| EXERCISE DESCRIPTION |
Give back the line where "How does the area" appears and all the lines after it until the listing ends, unchanged and with nothing else.

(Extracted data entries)
'''
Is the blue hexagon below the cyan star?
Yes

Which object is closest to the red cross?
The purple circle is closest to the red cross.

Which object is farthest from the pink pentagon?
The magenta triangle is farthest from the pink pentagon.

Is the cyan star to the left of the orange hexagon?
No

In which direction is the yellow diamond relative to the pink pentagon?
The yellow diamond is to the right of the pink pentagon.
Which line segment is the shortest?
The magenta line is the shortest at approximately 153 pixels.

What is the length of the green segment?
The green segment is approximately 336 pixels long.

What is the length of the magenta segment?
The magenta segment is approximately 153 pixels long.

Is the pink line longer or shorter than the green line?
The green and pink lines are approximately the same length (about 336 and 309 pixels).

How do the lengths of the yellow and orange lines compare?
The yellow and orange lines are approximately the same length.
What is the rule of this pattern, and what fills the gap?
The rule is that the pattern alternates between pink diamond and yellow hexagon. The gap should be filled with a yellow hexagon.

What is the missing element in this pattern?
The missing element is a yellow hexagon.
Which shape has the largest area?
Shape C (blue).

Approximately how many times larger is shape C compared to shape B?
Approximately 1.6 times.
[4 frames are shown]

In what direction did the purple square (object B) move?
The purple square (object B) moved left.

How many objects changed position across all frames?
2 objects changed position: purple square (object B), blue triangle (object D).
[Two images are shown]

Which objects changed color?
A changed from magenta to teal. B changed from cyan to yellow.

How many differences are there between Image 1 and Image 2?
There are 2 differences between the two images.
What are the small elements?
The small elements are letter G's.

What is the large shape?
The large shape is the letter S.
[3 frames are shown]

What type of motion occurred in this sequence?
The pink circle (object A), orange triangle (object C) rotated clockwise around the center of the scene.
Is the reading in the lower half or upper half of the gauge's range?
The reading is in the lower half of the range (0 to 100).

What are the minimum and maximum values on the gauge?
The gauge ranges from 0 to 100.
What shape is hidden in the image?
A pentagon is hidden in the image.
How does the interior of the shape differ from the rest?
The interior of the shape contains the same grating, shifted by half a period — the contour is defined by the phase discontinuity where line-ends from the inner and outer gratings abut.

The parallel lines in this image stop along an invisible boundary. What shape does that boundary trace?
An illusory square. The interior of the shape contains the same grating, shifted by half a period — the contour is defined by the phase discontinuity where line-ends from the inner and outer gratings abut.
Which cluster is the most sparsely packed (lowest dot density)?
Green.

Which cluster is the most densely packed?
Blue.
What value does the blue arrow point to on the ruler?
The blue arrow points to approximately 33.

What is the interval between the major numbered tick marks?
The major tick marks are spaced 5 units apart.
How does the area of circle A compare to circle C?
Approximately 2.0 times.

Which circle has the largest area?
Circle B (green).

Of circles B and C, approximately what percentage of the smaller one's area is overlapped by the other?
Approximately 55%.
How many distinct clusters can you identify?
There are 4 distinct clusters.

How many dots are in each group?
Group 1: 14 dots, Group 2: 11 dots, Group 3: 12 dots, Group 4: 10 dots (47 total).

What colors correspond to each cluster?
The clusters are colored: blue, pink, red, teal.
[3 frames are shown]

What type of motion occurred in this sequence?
'''
| TASK ANSWER |
How does the area of circle A compare to circle C?
Approximately 2.0 times.

Which circle has the largest area?
Circle B (green).

Of circles B and C, approximately what percentage of the smaller one's area is overlapped by the other?
Approximately 55%.
How many distinct clusters can you identify?
There are 4 distinct clusters.

How many dots are in each group?
Group 1: 14 dots, Group 2: 11 dots, Group 3: 12 dots, Group 4: 10 dots (47 total).

What colors correspond to each cluster?
The clusters are colored: blue, pink, red, teal.
[3 frames are shown]

What type of motion occurred in this sequence?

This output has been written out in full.